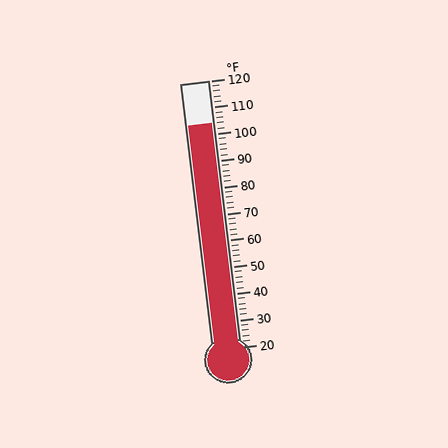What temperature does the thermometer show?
The thermometer shows approximately 104°F.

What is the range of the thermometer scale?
The thermometer scale ranges from 20°F to 120°F.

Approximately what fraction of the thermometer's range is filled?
The thermometer is filled to approximately 85% of its range.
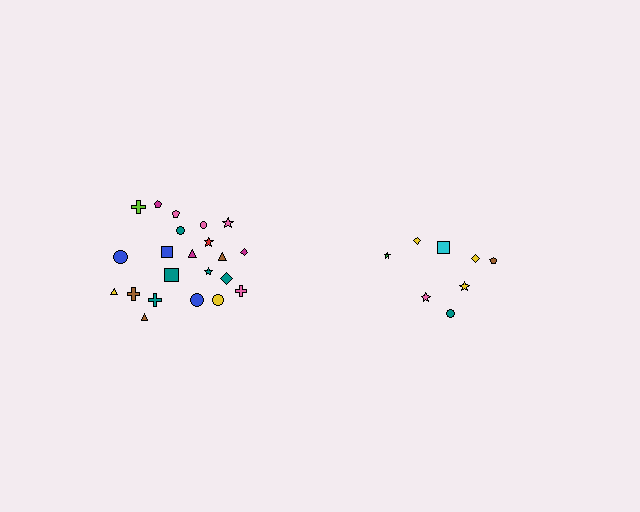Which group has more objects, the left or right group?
The left group.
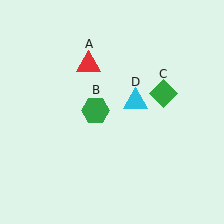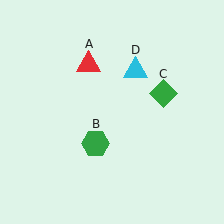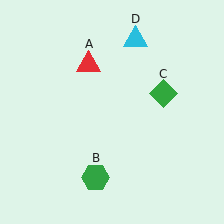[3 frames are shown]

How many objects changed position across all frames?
2 objects changed position: green hexagon (object B), cyan triangle (object D).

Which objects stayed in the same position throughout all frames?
Red triangle (object A) and green diamond (object C) remained stationary.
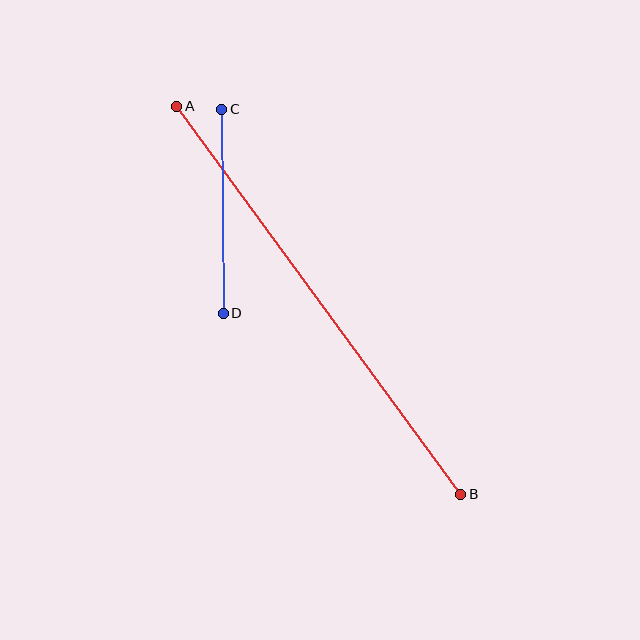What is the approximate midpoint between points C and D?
The midpoint is at approximately (222, 211) pixels.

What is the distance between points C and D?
The distance is approximately 204 pixels.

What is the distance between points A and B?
The distance is approximately 481 pixels.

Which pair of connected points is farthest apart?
Points A and B are farthest apart.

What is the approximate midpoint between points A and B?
The midpoint is at approximately (319, 300) pixels.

————————

• REQUEST: Without including the pictures, return each record above exactly as it stands.

• TASK RESULT:
What temperature does the thermometer show?
The thermometer shows approximately 104°F.

What is the range of the thermometer scale?
The thermometer scale ranges from 20°F to 120°F.

Approximately what fraction of the thermometer's range is filled?
The thermometer is filled to approximately 85% of its range.
Which group has more objects, the left or right group?
The left group.
[3 frames are shown]

How many objects changed position across all frames?
2 objects changed position: green hexagon (object B), cyan triangle (object D).

Which objects stayed in the same position throughout all frames?
Red triangle (object A) and green diamond (object C) remained stationary.
What is the approximate midpoint between points C and D?
The midpoint is at approximately (222, 211) pixels.

What is the distance between points C and D?
The distance is approximately 204 pixels.

What is the distance between points A and B?
The distance is approximately 481 pixels.

Which pair of connected points is farthest apart?
Points A and B are farthest apart.

What is the approximate midpoint between points A and B?
The midpoint is at approximately (319, 300) pixels.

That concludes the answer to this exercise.